• **WHAT YOU ARE ASKED TO DO**: Could you write out, exactly and with no pictures, every line from the one containing "What color is the cell at row 2, column B?" through the last line of the entries?

Records contained in a dataset
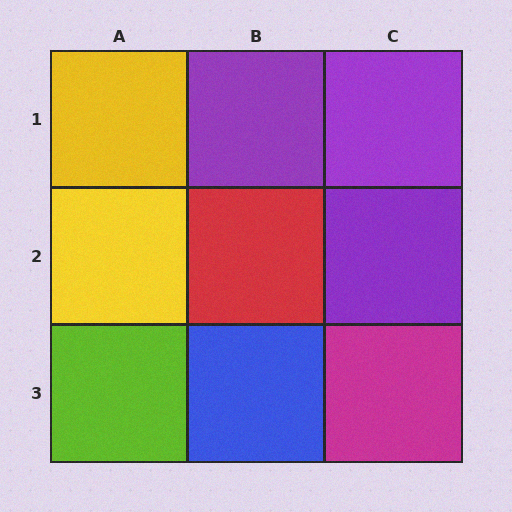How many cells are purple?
3 cells are purple.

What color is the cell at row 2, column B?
Red.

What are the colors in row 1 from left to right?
Yellow, purple, purple.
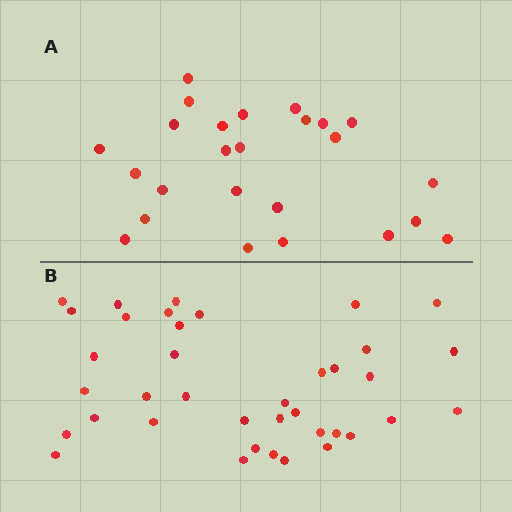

• **EXERCISE OUTPUT**:
What color is the cell at row 2, column B?
Red.

What are the colors in row 1 from left to right?
Yellow, purple, purple.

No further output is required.